▶ [EXTRACTED RECORDS]:
++++++

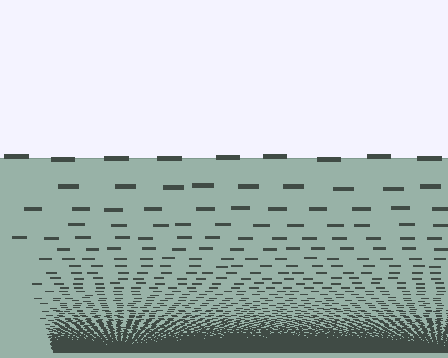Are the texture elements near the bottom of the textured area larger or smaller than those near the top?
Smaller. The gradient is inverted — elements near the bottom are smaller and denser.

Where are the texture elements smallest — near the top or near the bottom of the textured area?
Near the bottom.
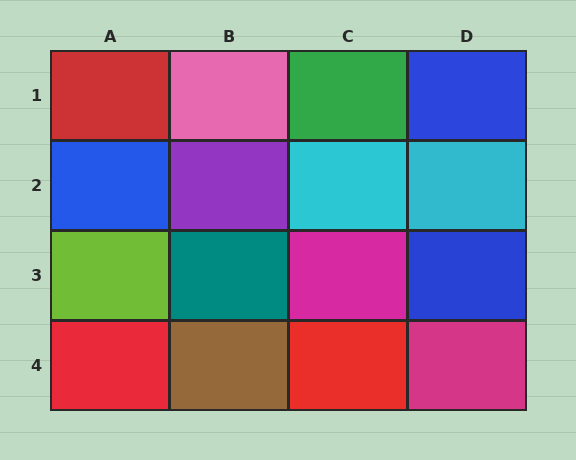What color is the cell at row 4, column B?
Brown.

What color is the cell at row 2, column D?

++++++

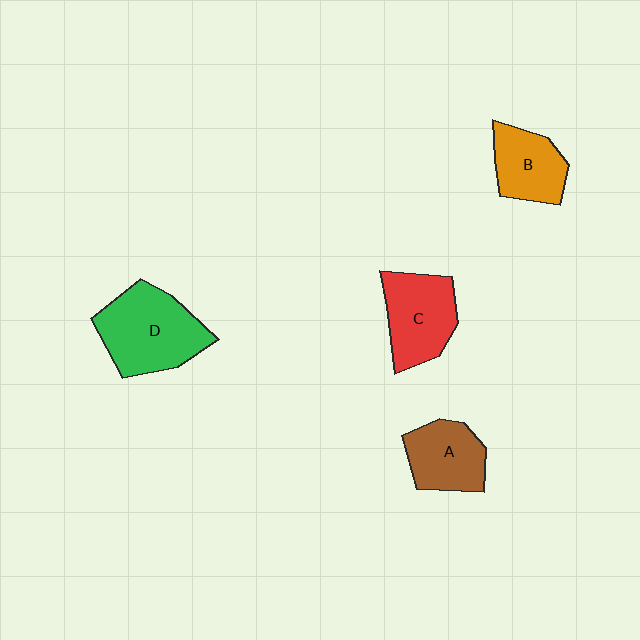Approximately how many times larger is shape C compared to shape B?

++++++

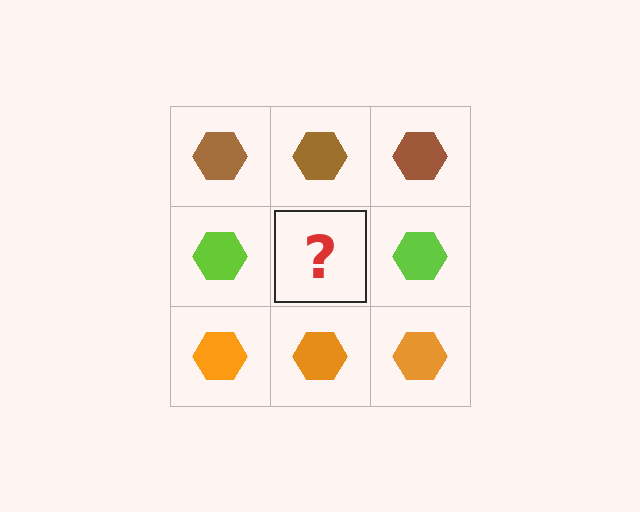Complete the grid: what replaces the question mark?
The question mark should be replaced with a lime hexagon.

++++++

Reproduce the data above exactly, but only from the line containing "Where are the" through the line containing "What color is the cell at row 2, column D?"; skip the pictures.

▶ [OUTPUT OF THE EXERCISE]:
Where are the texture elements smallest — near the top or near the bottom of the textured area?
Near the bottom.
What color is the cell at row 4, column B?
Brown.

What color is the cell at row 2, column D?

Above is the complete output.